> Work to do
Show, in full, each line of the data that contains "shown".

> Given data
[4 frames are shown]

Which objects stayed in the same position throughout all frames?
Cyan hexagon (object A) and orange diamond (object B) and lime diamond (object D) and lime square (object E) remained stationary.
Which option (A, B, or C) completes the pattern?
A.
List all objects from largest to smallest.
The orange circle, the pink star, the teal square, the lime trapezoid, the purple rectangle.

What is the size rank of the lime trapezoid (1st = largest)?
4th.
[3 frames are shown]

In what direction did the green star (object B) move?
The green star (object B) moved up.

* * *

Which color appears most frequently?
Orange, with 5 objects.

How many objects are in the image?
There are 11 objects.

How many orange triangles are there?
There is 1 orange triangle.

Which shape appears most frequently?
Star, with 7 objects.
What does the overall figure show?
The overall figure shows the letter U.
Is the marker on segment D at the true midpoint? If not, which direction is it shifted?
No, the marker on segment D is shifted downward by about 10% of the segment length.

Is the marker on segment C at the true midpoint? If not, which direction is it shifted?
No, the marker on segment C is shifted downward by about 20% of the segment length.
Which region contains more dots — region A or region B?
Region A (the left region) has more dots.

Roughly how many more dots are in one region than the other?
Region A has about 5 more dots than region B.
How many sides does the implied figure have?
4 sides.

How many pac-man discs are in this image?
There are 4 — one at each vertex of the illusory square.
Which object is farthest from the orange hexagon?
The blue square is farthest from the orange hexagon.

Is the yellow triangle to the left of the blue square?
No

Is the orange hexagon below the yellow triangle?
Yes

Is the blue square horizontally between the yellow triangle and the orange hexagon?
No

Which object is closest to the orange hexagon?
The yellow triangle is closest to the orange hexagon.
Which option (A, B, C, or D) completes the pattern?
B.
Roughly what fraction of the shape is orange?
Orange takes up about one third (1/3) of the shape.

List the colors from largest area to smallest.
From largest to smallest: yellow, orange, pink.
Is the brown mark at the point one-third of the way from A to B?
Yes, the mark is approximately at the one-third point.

---

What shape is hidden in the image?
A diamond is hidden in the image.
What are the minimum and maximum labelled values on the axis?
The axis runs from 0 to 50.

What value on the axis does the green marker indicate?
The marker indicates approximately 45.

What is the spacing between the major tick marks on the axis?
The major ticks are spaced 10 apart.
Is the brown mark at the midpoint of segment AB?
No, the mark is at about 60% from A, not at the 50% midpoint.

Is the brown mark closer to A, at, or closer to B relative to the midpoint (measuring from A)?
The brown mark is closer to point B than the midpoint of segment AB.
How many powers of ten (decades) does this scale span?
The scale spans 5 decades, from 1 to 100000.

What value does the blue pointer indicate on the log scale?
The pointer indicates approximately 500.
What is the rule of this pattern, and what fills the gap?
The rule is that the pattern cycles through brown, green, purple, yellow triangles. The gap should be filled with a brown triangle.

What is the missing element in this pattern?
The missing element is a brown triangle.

> Task solution
[4 frames are shown]
[3 frames are shown]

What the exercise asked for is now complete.